[Records from a geometry dataset]
◇ ◇ ◇

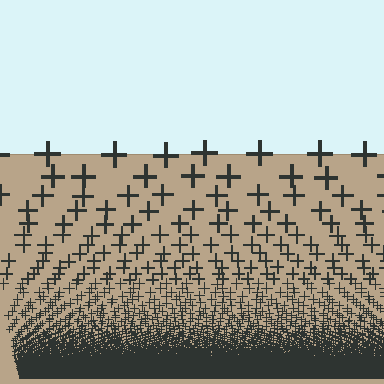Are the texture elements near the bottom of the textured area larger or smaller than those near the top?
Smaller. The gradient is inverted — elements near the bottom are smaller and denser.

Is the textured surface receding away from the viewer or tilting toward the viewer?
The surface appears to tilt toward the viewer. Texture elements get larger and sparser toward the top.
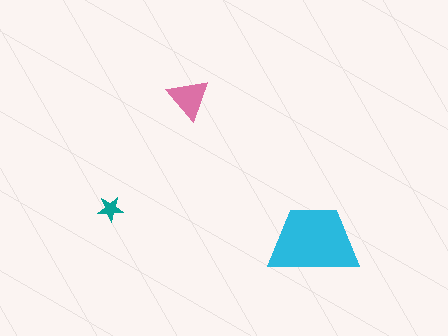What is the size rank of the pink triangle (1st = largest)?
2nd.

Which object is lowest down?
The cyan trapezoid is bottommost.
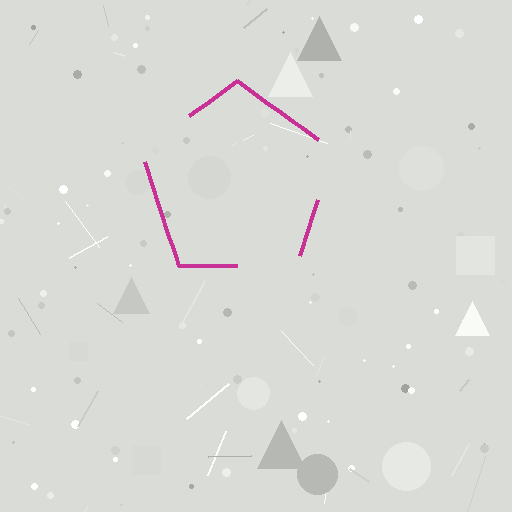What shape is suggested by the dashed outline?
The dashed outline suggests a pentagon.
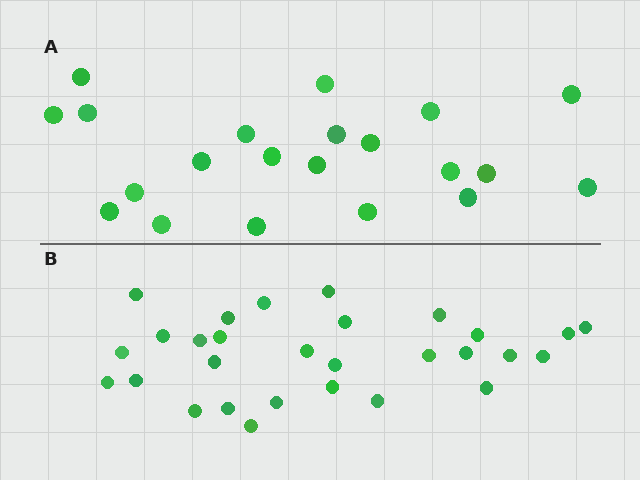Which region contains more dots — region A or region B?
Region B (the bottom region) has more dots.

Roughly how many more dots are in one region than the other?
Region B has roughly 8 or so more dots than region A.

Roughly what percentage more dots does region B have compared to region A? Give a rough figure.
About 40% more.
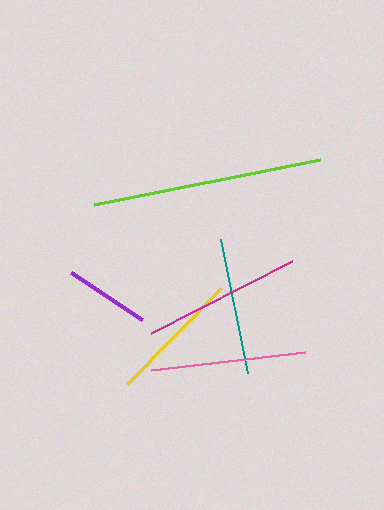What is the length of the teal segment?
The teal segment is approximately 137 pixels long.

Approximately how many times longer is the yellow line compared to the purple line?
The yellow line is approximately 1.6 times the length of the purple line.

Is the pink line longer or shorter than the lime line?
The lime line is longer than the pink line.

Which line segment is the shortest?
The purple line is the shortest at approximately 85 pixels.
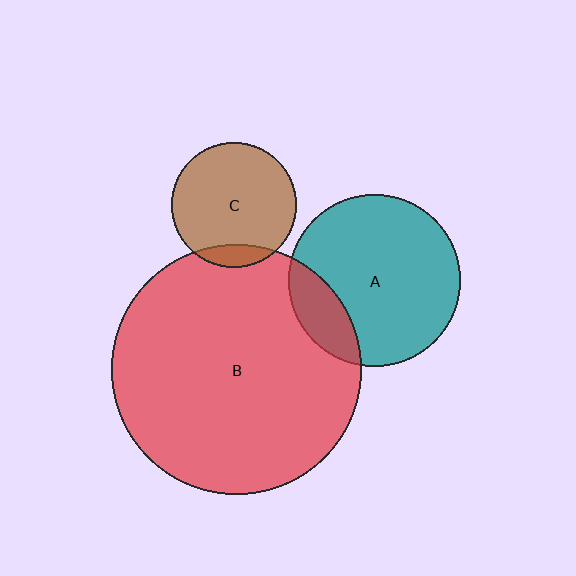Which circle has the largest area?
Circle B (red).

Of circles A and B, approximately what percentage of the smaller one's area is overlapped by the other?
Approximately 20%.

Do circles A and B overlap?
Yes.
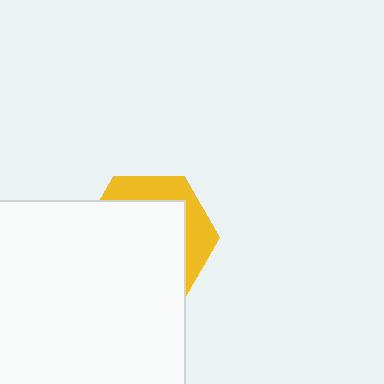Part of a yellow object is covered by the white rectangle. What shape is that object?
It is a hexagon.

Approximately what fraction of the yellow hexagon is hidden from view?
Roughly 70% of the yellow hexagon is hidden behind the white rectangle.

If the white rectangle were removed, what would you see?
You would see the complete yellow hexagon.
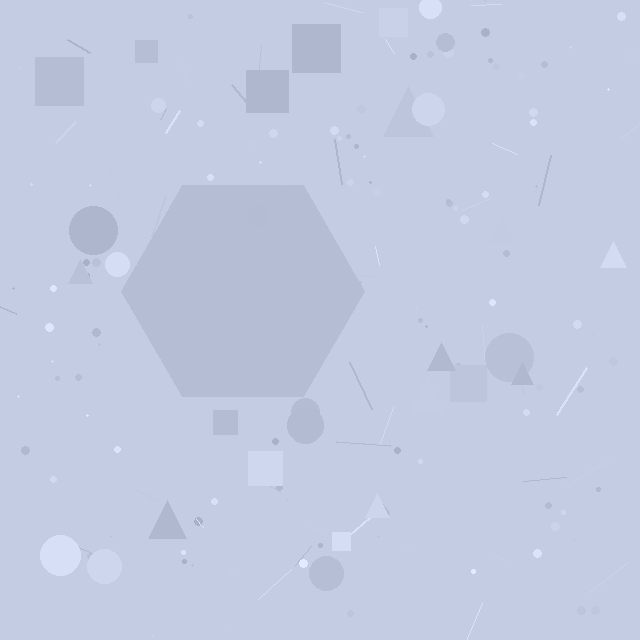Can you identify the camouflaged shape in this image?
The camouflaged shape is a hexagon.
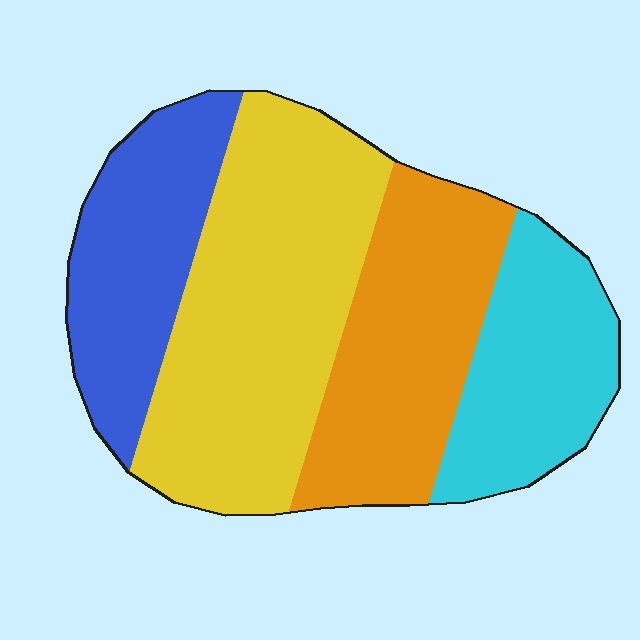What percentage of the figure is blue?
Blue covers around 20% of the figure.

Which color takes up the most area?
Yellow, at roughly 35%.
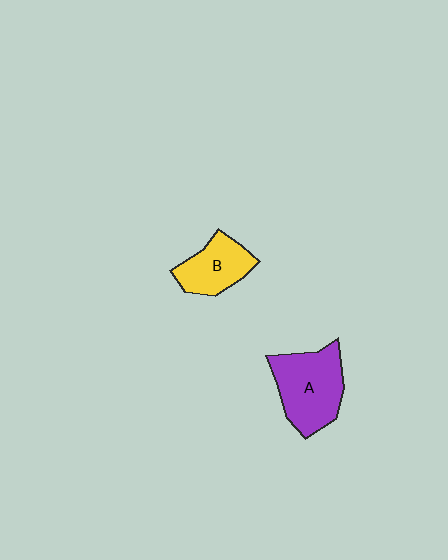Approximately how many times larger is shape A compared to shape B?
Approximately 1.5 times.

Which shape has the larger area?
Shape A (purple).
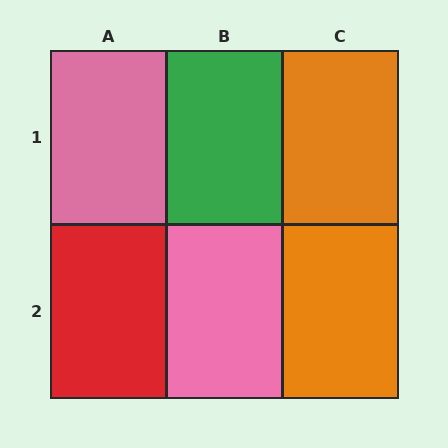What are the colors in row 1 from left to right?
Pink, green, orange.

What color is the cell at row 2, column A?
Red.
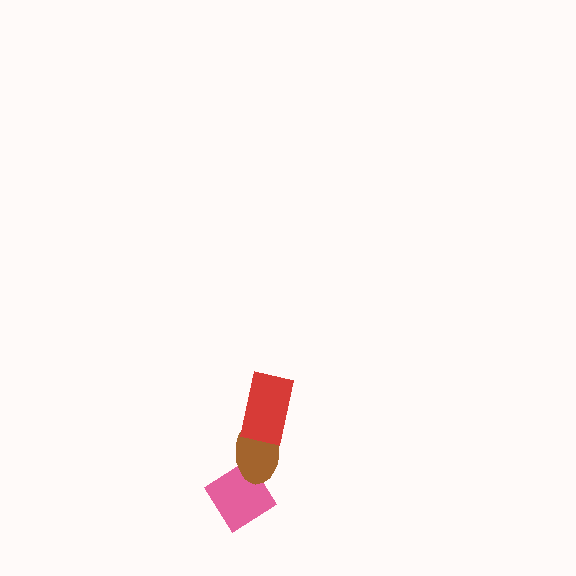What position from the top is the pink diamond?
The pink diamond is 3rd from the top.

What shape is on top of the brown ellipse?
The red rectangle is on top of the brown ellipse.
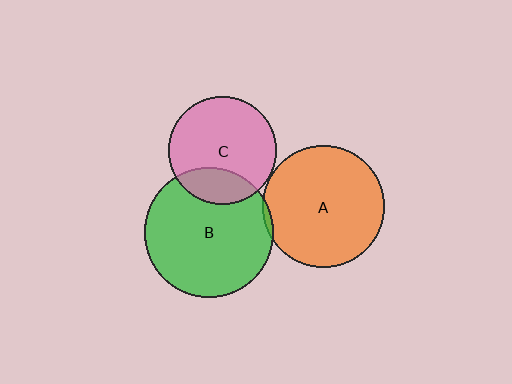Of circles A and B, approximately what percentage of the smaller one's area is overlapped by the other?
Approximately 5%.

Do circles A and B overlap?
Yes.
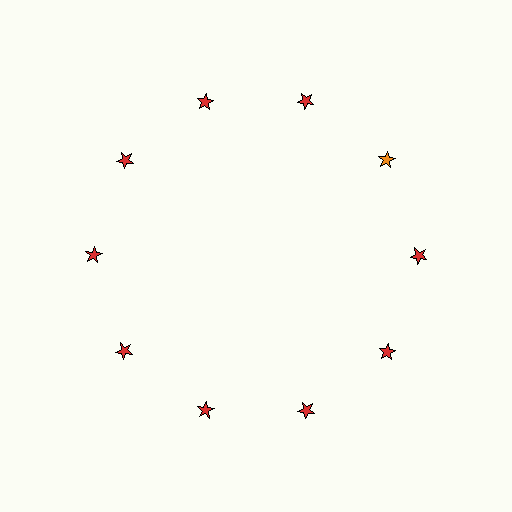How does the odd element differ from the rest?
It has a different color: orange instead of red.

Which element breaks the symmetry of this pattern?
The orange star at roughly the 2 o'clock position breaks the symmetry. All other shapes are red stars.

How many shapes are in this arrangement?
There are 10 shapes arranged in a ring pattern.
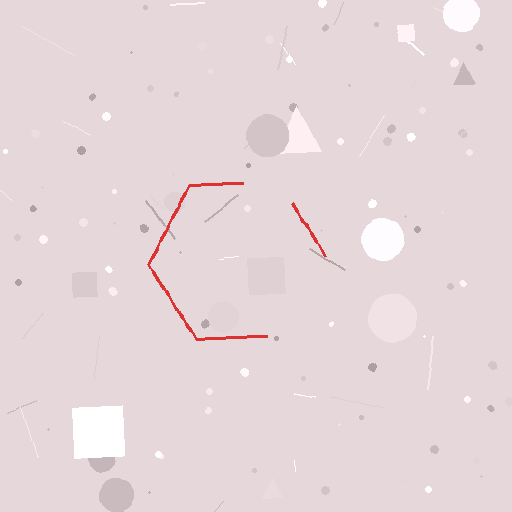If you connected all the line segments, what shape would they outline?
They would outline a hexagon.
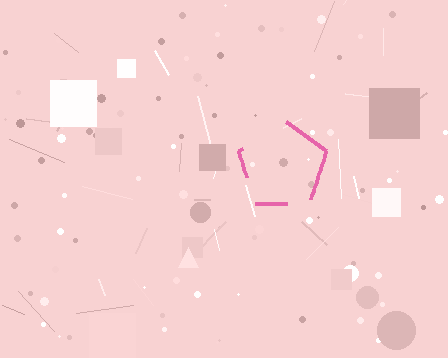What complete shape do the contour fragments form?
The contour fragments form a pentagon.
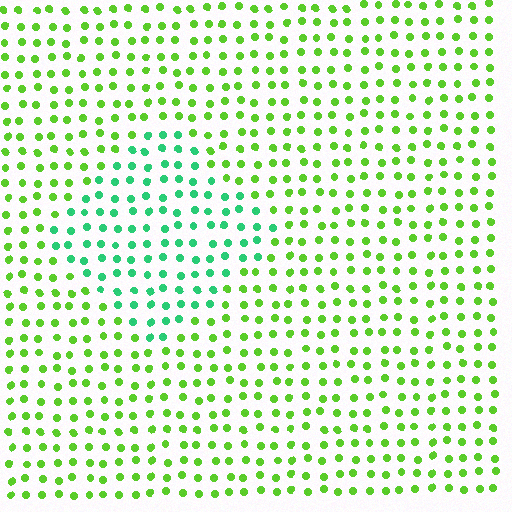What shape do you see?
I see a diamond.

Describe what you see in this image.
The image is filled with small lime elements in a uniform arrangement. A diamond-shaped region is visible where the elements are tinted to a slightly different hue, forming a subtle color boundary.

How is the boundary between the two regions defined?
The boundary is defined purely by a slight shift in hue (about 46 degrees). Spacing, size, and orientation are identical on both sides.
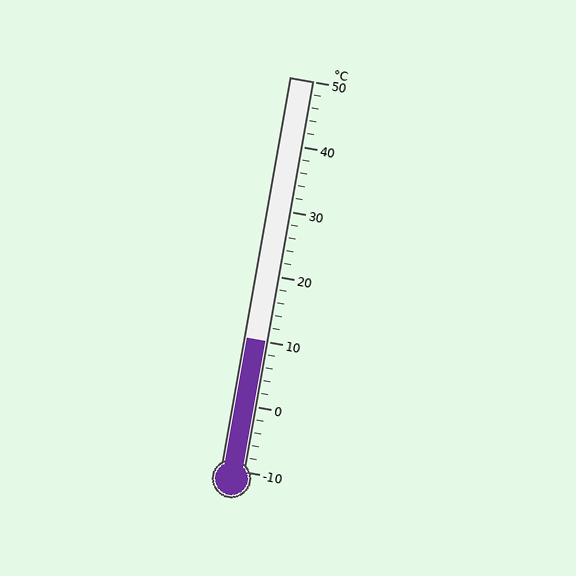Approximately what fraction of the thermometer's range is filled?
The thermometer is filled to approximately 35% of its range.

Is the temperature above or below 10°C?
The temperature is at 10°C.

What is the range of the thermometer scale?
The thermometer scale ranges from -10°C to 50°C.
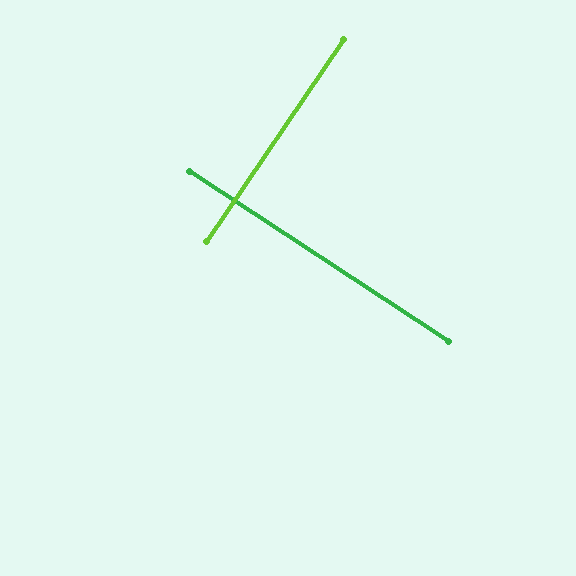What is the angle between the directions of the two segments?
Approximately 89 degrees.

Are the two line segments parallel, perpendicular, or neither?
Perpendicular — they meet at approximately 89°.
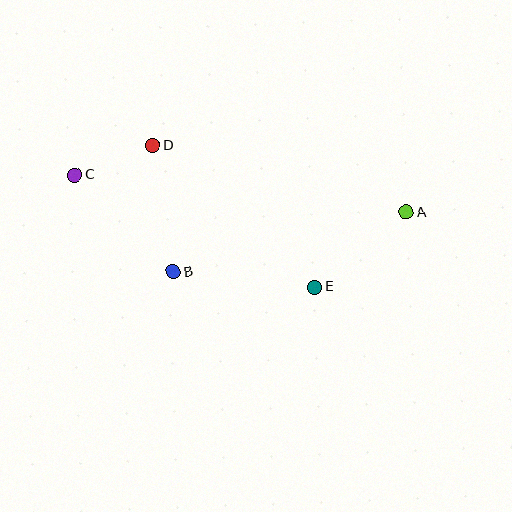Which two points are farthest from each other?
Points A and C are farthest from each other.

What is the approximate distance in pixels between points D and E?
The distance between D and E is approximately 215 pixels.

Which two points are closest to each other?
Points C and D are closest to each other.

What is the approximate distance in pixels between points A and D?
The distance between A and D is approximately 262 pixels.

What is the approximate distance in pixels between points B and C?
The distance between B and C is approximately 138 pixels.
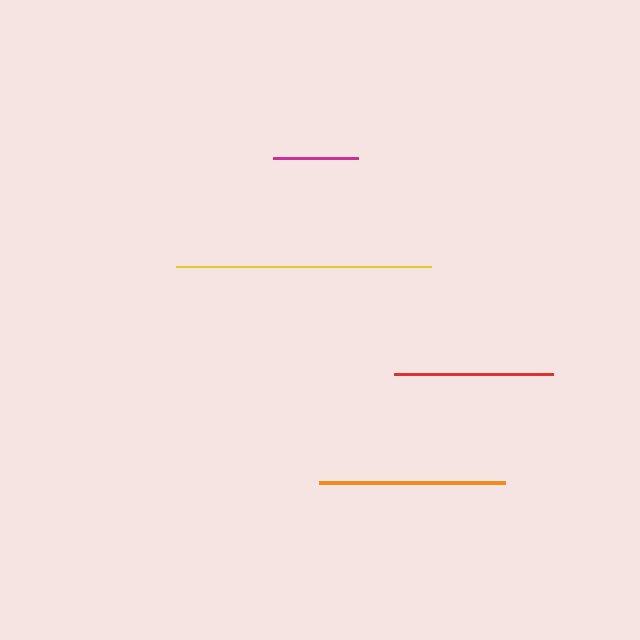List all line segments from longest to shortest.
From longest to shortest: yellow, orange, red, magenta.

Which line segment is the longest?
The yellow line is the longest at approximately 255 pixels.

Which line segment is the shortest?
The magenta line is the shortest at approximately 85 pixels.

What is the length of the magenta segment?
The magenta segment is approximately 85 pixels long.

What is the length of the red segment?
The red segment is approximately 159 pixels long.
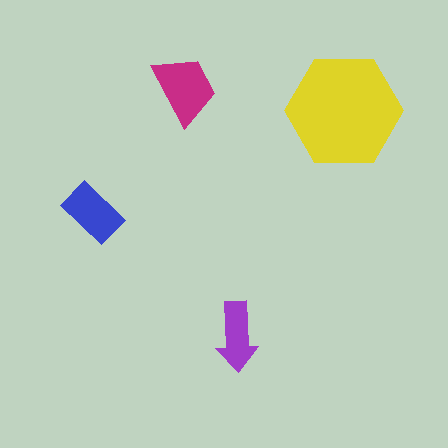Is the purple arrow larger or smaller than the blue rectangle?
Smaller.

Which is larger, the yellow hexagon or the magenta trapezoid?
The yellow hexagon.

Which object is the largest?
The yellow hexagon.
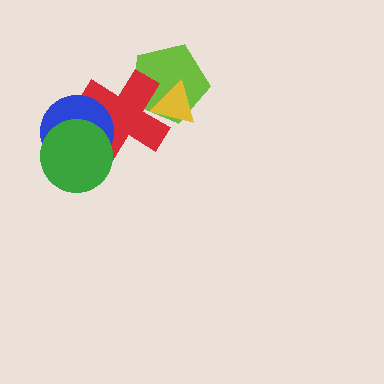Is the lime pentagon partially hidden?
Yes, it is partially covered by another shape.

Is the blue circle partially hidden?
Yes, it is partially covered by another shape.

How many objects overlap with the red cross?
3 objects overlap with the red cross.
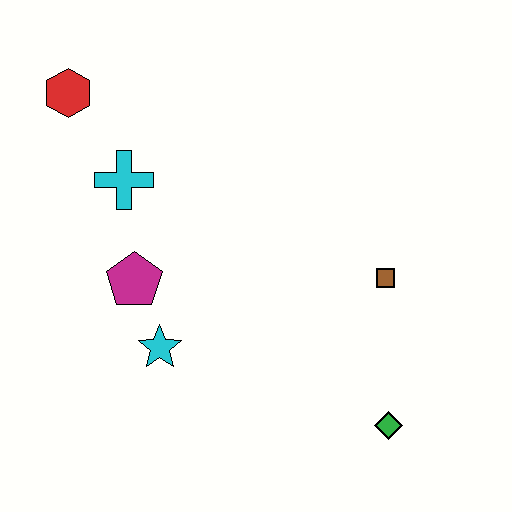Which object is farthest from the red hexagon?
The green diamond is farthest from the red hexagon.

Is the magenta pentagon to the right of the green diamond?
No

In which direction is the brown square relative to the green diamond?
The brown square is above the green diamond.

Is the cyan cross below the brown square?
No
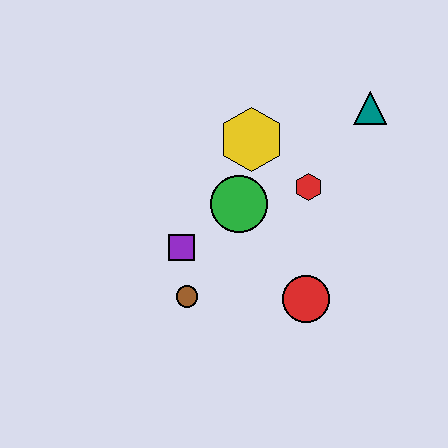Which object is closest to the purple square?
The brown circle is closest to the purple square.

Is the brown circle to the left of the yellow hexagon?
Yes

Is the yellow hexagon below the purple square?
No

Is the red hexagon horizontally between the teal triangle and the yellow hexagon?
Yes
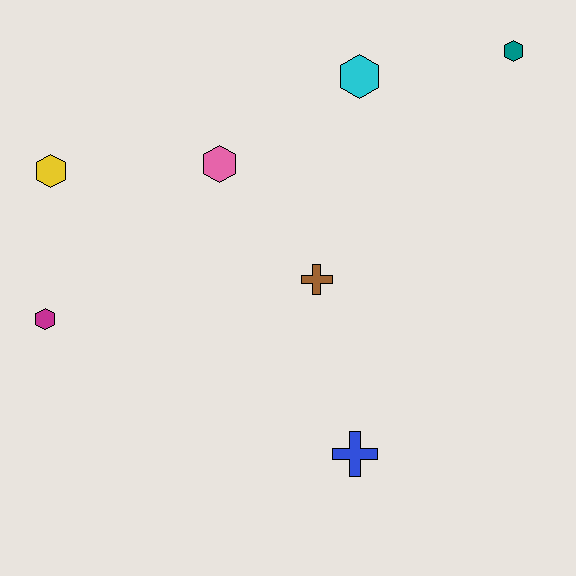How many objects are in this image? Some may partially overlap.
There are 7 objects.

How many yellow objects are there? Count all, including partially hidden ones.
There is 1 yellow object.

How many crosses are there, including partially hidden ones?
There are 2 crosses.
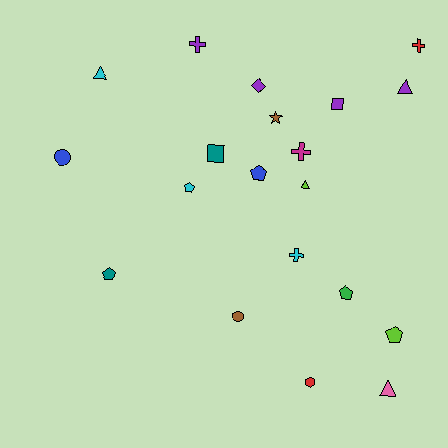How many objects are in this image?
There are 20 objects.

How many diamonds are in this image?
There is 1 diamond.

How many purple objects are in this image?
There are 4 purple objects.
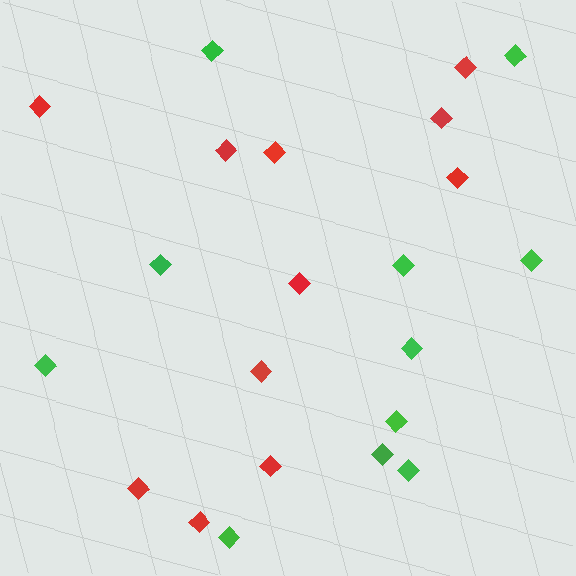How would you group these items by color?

◇ ◇ ◇

OBJECTIVE:
Write out exactly the lines from the one containing "Is the yellow hexagon" to the last line of the records above, both included, and leave out any pictures.

REPLY:
Is the yellow hexagon below the purple square?
No

Is the red hexagon horizontally between the teal triangle and the yellow hexagon?
Yes
How many objects are in this image? Some may partially overlap.
There are 7 objects.

How many yellow objects are there? Count all, including partially hidden ones.
There is 1 yellow object.

How many crosses are there, including partially hidden ones?
There are 2 crosses.
How many objects are in this image?
There are 20 objects.

How many diamonds are in this image?
There is 1 diamond.

How many purple objects are in this image?
There are 4 purple objects.
How would you group these items by color?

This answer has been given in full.